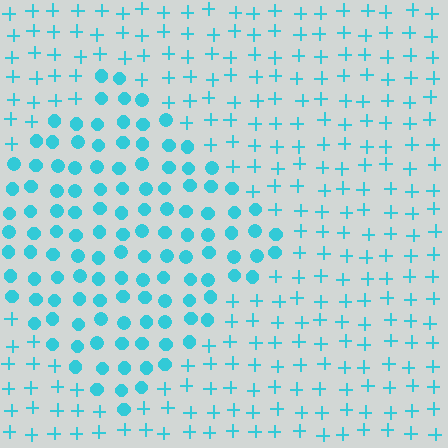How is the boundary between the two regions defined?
The boundary is defined by a change in element shape: circles inside vs. plus signs outside. All elements share the same color and spacing.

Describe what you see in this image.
The image is filled with small cyan elements arranged in a uniform grid. A diamond-shaped region contains circles, while the surrounding area contains plus signs. The boundary is defined purely by the change in element shape.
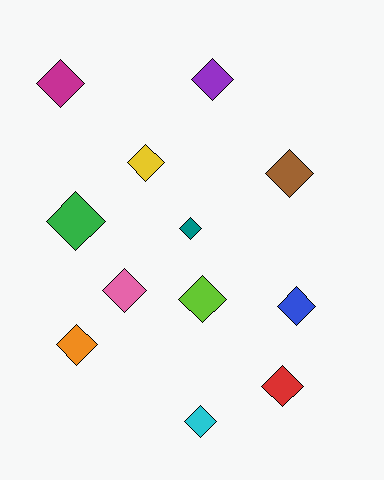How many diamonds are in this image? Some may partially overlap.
There are 12 diamonds.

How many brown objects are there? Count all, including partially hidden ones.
There is 1 brown object.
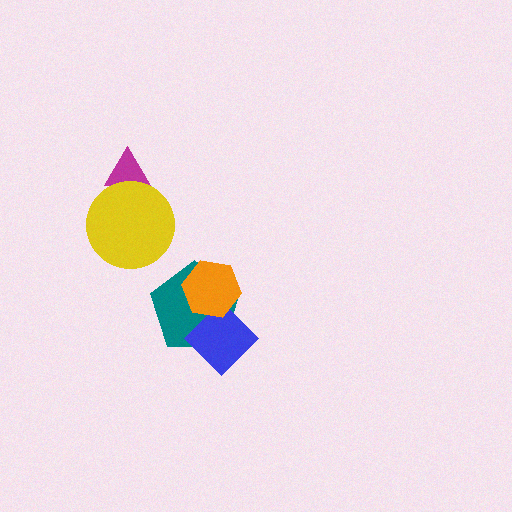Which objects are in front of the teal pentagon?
2 objects cover part of the teal pentagon: the blue diamond and the orange hexagon.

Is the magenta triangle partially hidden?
Yes, it is partially covered by another shape.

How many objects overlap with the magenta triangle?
1 object overlaps with the magenta triangle.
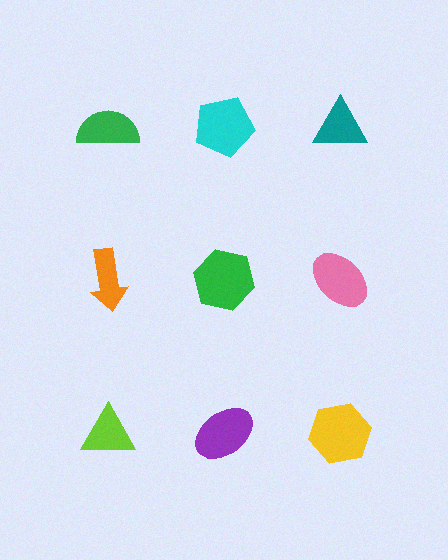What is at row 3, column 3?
A yellow hexagon.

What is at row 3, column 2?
A purple ellipse.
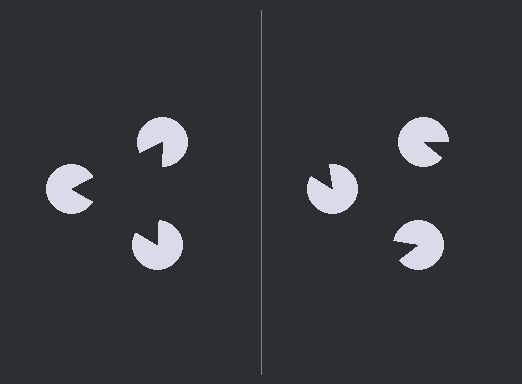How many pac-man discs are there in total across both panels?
6 — 3 on each side.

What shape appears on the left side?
An illusory triangle.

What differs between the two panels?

....

WHAT TO DO: Extract, word for word, each line from the one that contains "Is the magenta triangle partially hidden?" through the final line of the data above. Leave the pictures out.

EXERCISE ANSWER:
Is the magenta triangle partially hidden?
Yes, it is partially covered by another shape.

How many objects overlap with the magenta triangle?
1 object overlaps with the magenta triangle.
What is at row 3, column 3?
A yellow hexagon.

What is at row 3, column 2?
A purple ellipse.
How many pac-man discs are there in total across both panels?
6 — 3 on each side.

What shape appears on the left side?
An illusory triangle.

What differs between the two panels?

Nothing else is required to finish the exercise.